▶ [WORK TO COMPLETE]: Beginning with the line in which "Which square is the largest?" appears, transcribe each line word for word until the records end. Do not include pictures.

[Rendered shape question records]
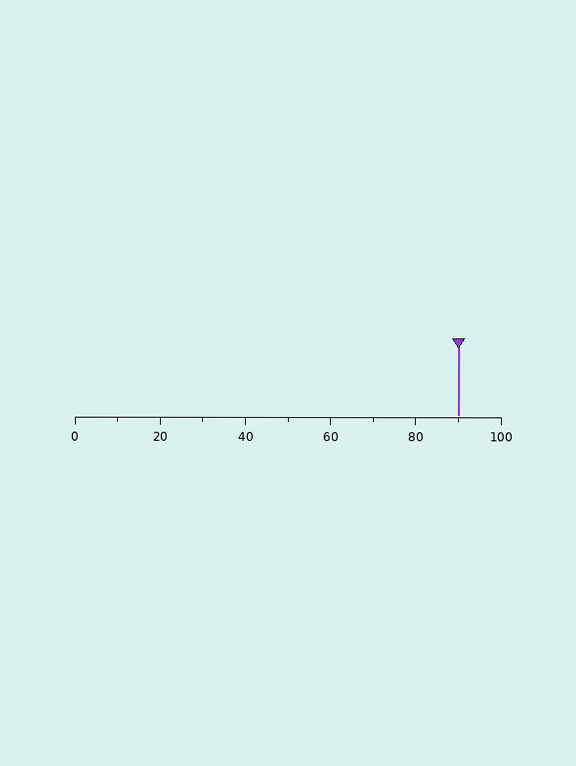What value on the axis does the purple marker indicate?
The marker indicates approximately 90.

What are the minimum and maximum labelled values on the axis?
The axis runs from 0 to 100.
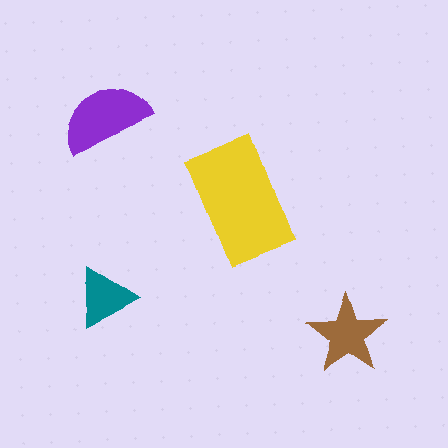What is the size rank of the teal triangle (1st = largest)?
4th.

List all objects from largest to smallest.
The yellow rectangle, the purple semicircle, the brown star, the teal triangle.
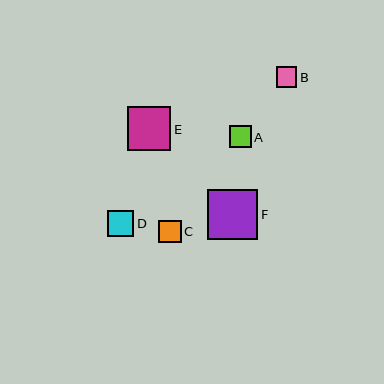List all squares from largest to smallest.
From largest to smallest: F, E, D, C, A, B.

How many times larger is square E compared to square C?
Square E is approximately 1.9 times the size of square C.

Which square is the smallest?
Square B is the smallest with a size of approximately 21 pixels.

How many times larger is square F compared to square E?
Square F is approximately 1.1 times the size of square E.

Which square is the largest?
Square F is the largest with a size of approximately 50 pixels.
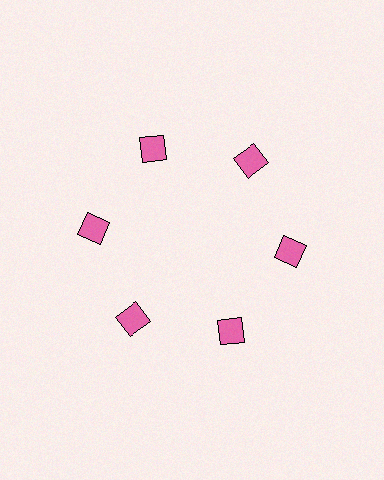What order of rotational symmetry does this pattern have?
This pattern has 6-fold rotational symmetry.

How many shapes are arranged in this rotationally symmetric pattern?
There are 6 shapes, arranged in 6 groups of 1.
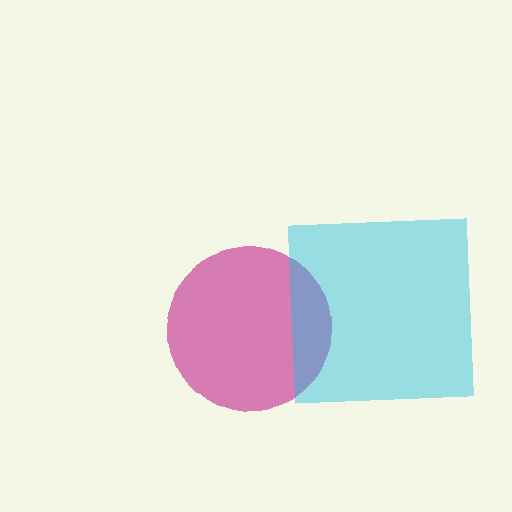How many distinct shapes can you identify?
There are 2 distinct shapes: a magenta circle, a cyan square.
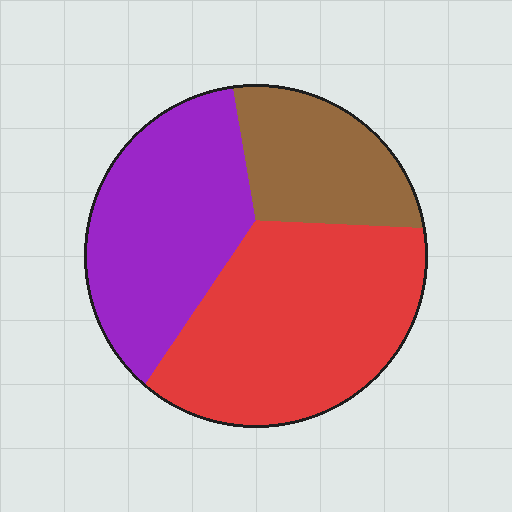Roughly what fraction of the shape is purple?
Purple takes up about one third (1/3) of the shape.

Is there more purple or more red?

▶ [EXERCISE OUTPUT]:
Which square is the largest?
Square F is the largest with a size of approximately 50 pixels.
What order of rotational symmetry does this pattern have?
This pattern has 6-fold rotational symmetry.

How many shapes are arranged in this rotationally symmetric pattern?
There are 6 shapes, arranged in 6 groups of 1.
How many distinct shapes can you identify?
There are 2 distinct shapes: a magenta circle, a cyan square.
Roughly what fraction of the shape is purple?
Purple takes up about one third (1/3) of the shape.

Is there more purple or more red?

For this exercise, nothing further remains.